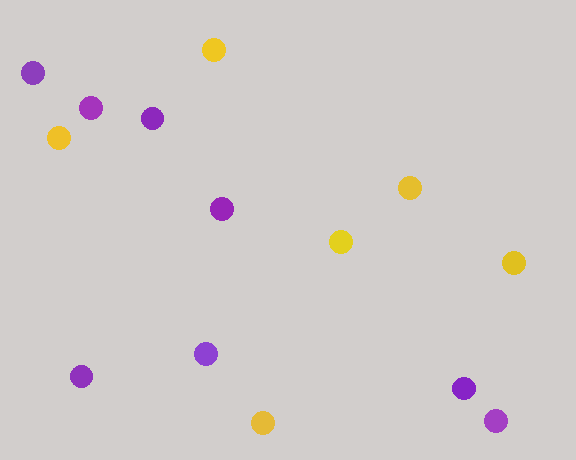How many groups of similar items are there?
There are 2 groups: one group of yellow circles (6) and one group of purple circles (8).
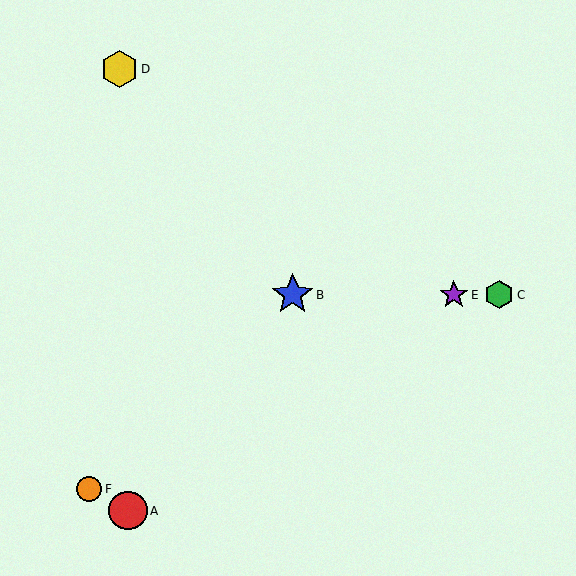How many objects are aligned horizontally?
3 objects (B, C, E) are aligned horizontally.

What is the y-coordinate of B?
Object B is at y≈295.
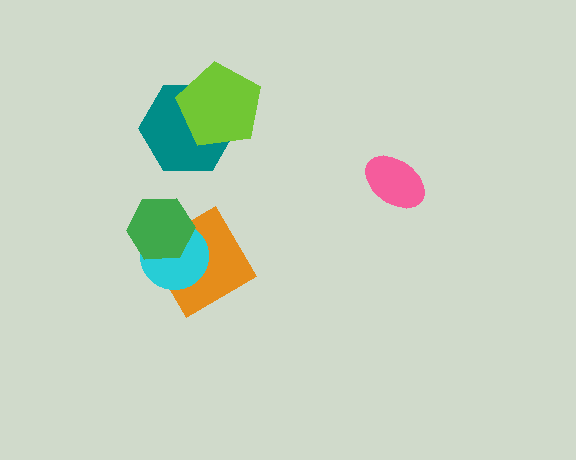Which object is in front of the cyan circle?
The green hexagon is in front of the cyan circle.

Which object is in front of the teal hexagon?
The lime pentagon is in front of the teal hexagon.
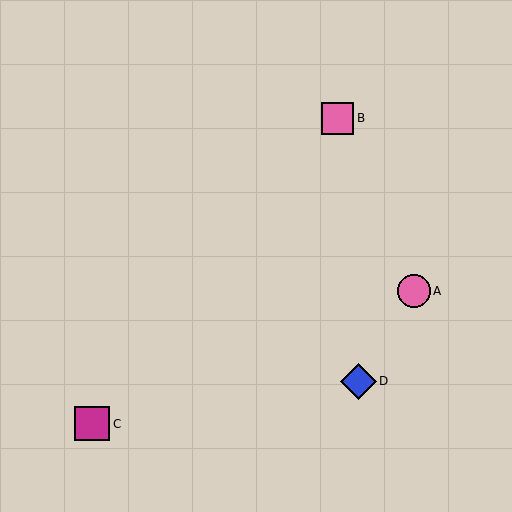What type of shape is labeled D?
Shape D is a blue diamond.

--

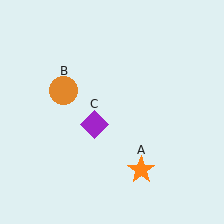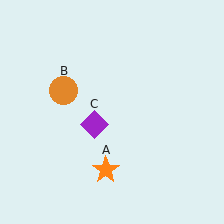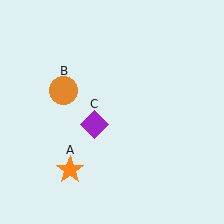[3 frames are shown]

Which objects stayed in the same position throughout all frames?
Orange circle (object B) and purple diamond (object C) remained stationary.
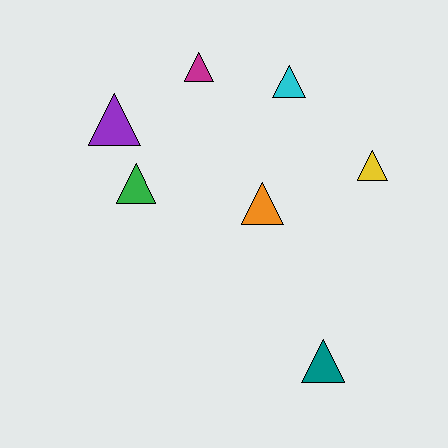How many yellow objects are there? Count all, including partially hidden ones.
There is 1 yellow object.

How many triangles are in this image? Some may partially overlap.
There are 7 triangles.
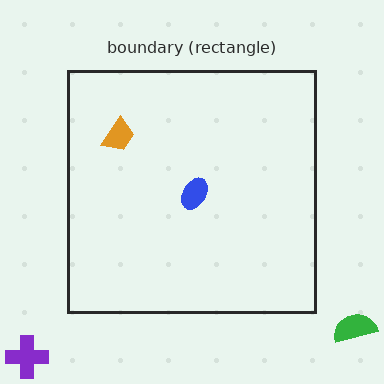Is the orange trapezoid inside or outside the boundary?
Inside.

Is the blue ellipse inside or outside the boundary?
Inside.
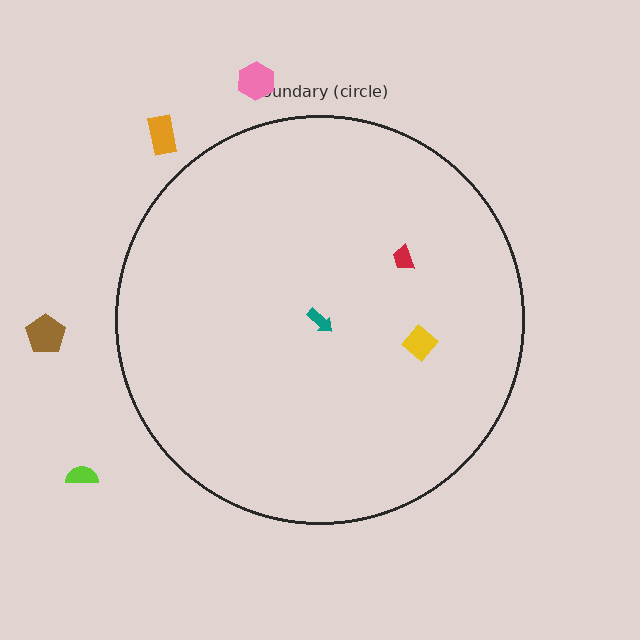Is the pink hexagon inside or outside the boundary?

Do this: Only the lines between the line with "Is the orange" and the line with "Is the pink", inclusive, should be reproduced, exactly as written and without pictures.

Finished task:
Is the orange trapezoid inside or outside the boundary?
Inside.

Is the blue ellipse inside or outside the boundary?
Inside.
Is the pink hexagon inside or outside the boundary?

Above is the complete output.